→ Request
The records that follow must be reproduced in full, exactly as written.

(Extracted data entries)
--- BEGIN ---
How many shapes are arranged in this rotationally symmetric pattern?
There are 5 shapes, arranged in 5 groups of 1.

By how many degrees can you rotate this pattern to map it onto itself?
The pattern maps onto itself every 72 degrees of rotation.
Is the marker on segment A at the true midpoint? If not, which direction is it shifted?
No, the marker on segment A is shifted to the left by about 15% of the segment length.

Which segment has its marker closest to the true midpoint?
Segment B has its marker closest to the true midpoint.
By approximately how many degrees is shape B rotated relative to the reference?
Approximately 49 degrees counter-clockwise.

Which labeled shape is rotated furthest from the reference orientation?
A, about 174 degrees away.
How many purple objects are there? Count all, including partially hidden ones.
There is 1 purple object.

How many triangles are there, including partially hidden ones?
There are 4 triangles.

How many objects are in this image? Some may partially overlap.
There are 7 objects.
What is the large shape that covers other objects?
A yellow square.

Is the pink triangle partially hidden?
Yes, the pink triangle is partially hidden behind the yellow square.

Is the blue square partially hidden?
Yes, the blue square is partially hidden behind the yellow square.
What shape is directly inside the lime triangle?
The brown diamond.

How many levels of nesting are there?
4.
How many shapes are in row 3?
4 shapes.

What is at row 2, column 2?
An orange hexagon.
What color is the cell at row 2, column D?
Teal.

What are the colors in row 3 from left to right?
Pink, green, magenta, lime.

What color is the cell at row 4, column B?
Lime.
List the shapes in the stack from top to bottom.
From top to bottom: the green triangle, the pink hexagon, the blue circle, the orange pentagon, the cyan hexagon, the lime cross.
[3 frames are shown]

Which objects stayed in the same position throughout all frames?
--- END ---
→ Worked solution
How many shapes are arranged in this rotationally symmetric pattern?
There are 5 shapes, arranged in 5 groups of 1.

By how many degrees can you rotate this pattern to map it onto itself?
The pattern maps onto itself every 72 degrees of rotation.
Is the marker on segment A at the true midpoint? If not, which direction is it shifted?
No, the marker on segment A is shifted to the left by about 15% of the segment length.

Which segment has its marker closest to the true midpoint?
Segment B has its marker closest to the true midpoint.
By approximately how many degrees is shape B rotated relative to the reference?
Approximately 49 degrees counter-clockwise.

Which labeled shape is rotated furthest from the reference orientation?
A, about 174 degrees away.
How many purple objects are there? Count all, including partially hidden ones.
There is 1 purple object.

How many triangles are there, including partially hidden ones?
There are 4 triangles.

How many objects are in this image? Some may partially overlap.
There are 7 objects.
What is the large shape that covers other objects?
A yellow square.

Is the pink triangle partially hidden?
Yes, the pink triangle is partially hidden behind the yellow square.

Is the blue square partially hidden?
Yes, the blue square is partially hidden behind the yellow square.
What shape is directly inside the lime triangle?
The brown diamond.

How many levels of nesting are there?
4.
How many shapes are in row 3?
4 shapes.

What is at row 2, column 2?
An orange hexagon.
What color is the cell at row 2, column D?
Teal.

What are the colors in row 3 from left to right?
Pink, green, magenta, lime.

What color is the cell at row 4, column B?
Lime.
List the shapes in the stack from top to bottom.
From top to bottom: the green triangle, the pink hexagon, the blue circle, the orange pentagon, the cyan hexagon, the lime cross.
[3 frames are shown]

Which objects stayed in the same position throughout all frames?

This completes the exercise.